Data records
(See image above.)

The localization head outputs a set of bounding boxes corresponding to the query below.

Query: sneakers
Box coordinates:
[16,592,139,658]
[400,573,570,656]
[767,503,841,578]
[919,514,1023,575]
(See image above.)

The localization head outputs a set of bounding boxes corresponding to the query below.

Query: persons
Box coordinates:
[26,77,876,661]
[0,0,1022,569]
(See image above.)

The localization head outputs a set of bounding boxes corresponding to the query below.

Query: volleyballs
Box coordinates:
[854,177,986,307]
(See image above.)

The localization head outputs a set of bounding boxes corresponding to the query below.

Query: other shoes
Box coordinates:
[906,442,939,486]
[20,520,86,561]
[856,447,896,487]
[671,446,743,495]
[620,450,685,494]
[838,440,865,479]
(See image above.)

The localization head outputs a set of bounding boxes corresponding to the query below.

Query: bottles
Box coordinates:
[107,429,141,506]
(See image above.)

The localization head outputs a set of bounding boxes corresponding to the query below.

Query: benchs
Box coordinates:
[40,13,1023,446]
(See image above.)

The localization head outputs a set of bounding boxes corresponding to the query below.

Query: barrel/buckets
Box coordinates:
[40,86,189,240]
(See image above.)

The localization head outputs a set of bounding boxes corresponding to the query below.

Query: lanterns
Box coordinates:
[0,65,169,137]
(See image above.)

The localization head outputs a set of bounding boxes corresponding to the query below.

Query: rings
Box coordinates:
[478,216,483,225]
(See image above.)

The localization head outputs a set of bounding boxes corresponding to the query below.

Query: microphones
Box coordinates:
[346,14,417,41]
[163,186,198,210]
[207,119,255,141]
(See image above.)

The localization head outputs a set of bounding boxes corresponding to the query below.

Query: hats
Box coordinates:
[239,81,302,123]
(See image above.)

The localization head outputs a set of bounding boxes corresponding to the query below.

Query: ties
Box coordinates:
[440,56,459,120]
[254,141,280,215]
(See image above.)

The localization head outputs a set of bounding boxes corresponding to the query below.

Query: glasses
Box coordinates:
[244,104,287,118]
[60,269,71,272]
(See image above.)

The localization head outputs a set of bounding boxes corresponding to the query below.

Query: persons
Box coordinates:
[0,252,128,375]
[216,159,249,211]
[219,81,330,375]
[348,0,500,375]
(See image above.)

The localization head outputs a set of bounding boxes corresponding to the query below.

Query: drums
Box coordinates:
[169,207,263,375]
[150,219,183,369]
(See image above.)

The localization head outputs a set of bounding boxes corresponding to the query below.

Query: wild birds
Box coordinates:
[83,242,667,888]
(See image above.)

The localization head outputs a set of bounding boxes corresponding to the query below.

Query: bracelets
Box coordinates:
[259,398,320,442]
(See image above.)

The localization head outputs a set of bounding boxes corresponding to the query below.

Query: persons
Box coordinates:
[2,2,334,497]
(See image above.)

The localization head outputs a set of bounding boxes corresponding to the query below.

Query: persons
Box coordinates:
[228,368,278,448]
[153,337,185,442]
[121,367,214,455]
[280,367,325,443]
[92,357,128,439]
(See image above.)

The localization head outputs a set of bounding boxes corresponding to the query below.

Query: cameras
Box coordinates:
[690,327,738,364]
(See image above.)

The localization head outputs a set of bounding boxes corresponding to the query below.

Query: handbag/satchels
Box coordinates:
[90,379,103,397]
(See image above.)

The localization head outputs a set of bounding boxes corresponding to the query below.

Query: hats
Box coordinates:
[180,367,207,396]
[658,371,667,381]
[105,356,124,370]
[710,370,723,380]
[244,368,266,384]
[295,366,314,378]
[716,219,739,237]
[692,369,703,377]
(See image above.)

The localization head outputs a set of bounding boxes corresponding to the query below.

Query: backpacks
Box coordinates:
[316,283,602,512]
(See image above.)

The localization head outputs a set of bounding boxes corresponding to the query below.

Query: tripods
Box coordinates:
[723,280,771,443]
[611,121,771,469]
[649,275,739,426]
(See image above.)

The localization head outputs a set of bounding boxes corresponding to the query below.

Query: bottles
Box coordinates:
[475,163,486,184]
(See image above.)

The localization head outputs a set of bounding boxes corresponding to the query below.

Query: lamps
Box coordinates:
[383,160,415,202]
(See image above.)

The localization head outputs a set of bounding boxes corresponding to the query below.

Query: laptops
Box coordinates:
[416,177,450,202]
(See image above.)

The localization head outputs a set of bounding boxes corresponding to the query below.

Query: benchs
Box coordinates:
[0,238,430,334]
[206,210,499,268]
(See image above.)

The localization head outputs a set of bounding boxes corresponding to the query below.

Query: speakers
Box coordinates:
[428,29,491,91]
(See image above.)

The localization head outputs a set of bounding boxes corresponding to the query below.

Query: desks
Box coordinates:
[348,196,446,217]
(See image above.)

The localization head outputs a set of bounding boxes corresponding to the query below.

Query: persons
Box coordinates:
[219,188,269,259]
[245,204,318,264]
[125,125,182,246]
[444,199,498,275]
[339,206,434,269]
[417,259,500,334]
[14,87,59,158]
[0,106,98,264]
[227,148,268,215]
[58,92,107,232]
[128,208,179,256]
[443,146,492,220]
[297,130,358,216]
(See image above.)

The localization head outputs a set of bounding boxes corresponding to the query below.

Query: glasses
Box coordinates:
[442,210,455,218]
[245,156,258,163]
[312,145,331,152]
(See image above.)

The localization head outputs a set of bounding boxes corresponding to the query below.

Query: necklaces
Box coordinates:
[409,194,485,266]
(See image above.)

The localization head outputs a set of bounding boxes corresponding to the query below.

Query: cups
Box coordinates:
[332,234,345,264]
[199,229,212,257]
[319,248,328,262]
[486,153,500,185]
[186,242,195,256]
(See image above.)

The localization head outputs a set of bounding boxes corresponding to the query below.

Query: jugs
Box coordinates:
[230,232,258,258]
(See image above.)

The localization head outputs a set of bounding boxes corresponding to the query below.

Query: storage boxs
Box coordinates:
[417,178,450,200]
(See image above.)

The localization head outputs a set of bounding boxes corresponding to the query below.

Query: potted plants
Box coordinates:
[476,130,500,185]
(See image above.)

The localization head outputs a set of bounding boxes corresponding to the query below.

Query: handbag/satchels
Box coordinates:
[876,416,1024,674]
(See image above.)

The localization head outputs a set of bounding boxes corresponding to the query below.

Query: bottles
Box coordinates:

= Exercise =
Retype these records line for line, with no changes.

= Full solution =
(See image above.)

The localization head outputs a set of bounding boxes corresponding to the query below.

Query: sneakers
Box coordinates:
[16,592,139,658]
[400,573,570,656]
[767,503,841,578]
[919,514,1023,575]
(See image above.)

The localization head outputs a set of bounding boxes corresponding to the query below.

Query: persons
Box coordinates:
[26,77,876,661]
[0,0,1022,569]
(See image above.)

The localization head outputs a set of bounding boxes corresponding to the query below.

Query: volleyballs
Box coordinates:
[854,177,986,307]
(See image above.)

The localization head outputs a set of bounding boxes corresponding to the query below.

Query: other shoes
Box coordinates:
[906,442,939,486]
[20,520,86,561]
[856,447,896,487]
[671,446,743,495]
[620,450,685,494]
[838,440,865,479]
(See image above.)

The localization head outputs a set of bounding boxes corresponding to the query below.

Query: bottles
Box coordinates:
[107,429,141,506]
(See image above.)

The localization head outputs a set of bounding boxes corresponding to the query below.

Query: benchs
Box coordinates:
[40,13,1023,446]
(See image above.)

The localization head outputs a set of bounding boxes corresponding to the query below.

Query: barrel/buckets
Box coordinates:
[40,86,189,240]
(See image above.)

The localization head outputs a set of bounding boxes corresponding to the query below.

Query: lanterns
Box coordinates:
[0,65,169,137]
(See image above.)

The localization head outputs a set of bounding boxes corresponding to the query below.

Query: rings
Box coordinates:
[478,216,483,225]
(See image above.)

The localization head outputs a set of bounding boxes corresponding to the query below.

Query: microphones
Box coordinates:
[346,14,417,41]
[163,186,198,210]
[207,119,255,141]
(See image above.)

The localization head outputs a set of bounding boxes corresponding to the query below.

Query: hats
Box coordinates:
[239,81,302,123]
(See image above.)

The localization head outputs a set of bounding boxes corresponding to the query below.

Query: ties
Box coordinates:
[440,56,459,120]
[254,141,280,215]
(See image above.)

The localization head outputs a set of bounding boxes corresponding to the query below.

Query: glasses
Box coordinates:
[244,104,287,118]
[60,269,71,272]
(See image above.)

The localization head outputs a set of bounding boxes corresponding to the query below.

Query: persons
Box coordinates:
[0,252,128,375]
[216,159,249,211]
[219,81,330,375]
[348,0,500,375]
(See image above.)

The localization head outputs a set of bounding boxes corresponding to the query below.

Query: drums
Box coordinates:
[169,207,263,375]
[150,219,183,369]
(See image above.)

The localization head outputs a set of bounding boxes corresponding to the query below.

Query: wild birds
Box coordinates:
[83,242,667,888]
(See image above.)

The localization head outputs a set of bounding boxes corresponding to the query below.

Query: bracelets
Box coordinates:
[259,398,320,442]
(See image above.)

The localization head outputs a set of bounding boxes corresponding to the query below.

Query: persons
Box coordinates:
[2,2,334,497]
(See image above.)

The localization head outputs a set of bounding boxes corresponding to the query below.

Query: persons
Box coordinates:
[228,368,278,448]
[153,337,185,442]
[121,367,214,455]
[280,367,325,443]
[92,357,128,439]
(See image above.)

The localization head outputs a set of bounding boxes corresponding to the query below.

Query: cameras
Box coordinates:
[690,327,738,364]
(See image above.)

The localization head outputs a set of bounding boxes corresponding to the query below.

Query: handbag/satchels
Box coordinates:
[90,379,103,397]
(See image above.)

The localization head outputs a set of bounding boxes corresponding to the query below.

Query: hats
Box coordinates:
[180,367,207,396]
[658,371,667,381]
[105,356,124,370]
[710,370,723,380]
[244,368,266,384]
[295,366,314,378]
[716,219,739,237]
[692,369,703,377]
(See image above.)

The localization head outputs a set of bounding boxes corresponding to the query below.

Query: backpacks
Box coordinates:
[316,283,602,512]
(See image above.)

The localization head outputs a set of bounding boxes corresponding to the query below.

Query: tripods
Box coordinates:
[723,280,771,443]
[611,121,771,469]
[649,275,739,426]
(See image above.)

The localization head outputs a set of bounding boxes corresponding to the query below.

Query: bottles
Box coordinates:
[475,163,486,184]
(See image above.)

The localization head outputs a set of bounding boxes corresponding to the query below.

Query: lamps
Box coordinates:
[383,160,415,202]
(See image above.)

The localization head outputs a set of bounding boxes corresponding to the query below.

Query: laptops
Box coordinates:
[416,177,450,202]
(See image above.)

The localization head outputs a set of bounding boxes corresponding to the query below.

Query: benchs
Box coordinates:
[0,238,430,334]
[206,210,499,268]
(See image above.)

The localization head outputs a set of bounding boxes corresponding to the query below.

Query: speakers
Box coordinates:
[428,29,491,91]
(See image above.)

The localization head outputs a set of bounding boxes corresponding to the query below.

Query: desks
Box coordinates:
[348,196,446,217]
(See image above.)

The localization head outputs a set of bounding boxes corresponding to the query below.

Query: persons
Box coordinates:
[219,188,269,259]
[245,204,318,264]
[125,125,182,246]
[444,199,498,275]
[339,206,434,269]
[417,259,500,334]
[14,87,59,158]
[0,106,98,264]
[227,148,268,215]
[58,92,107,232]
[128,208,179,256]
[443,146,492,220]
[297,130,358,216]
(See image above.)

The localization head outputs a set of bounding boxes corresponding to the query below.

Query: glasses
Box coordinates:
[442,210,455,218]
[245,156,258,163]
[312,145,331,152]
(See image above.)

The localization head outputs a set of bounding boxes corresponding to the query below.

Query: necklaces
Box coordinates:
[409,194,485,266]
(See image above.)

The localization head outputs a set of bounding boxes corresponding to the query below.

Query: cups
Box coordinates:
[332,234,345,264]
[199,229,212,257]
[319,248,328,262]
[486,153,500,185]
[186,242,195,256]
(See image above.)

The localization head outputs a set of bounding boxes corresponding to the query below.

Query: jugs
Box coordinates:
[230,232,258,258]
(See image above.)

The localization head outputs a set of bounding boxes corresponding to the query below.

Query: storage boxs
Box coordinates:
[417,178,450,200]
(See image above.)

The localization head outputs a set of bounding boxes corresponding to the query below.

Query: potted plants
Box coordinates:
[476,130,500,185]
(See image above.)

The localization head outputs a set of bounding boxes corresponding to the query below.

Query: handbag/satchels
Box coordinates:
[876,416,1024,674]
(See image above.)

The localization head outputs a set of bounding boxes corresponding to the query below.

Query: bottles
Box coordinates:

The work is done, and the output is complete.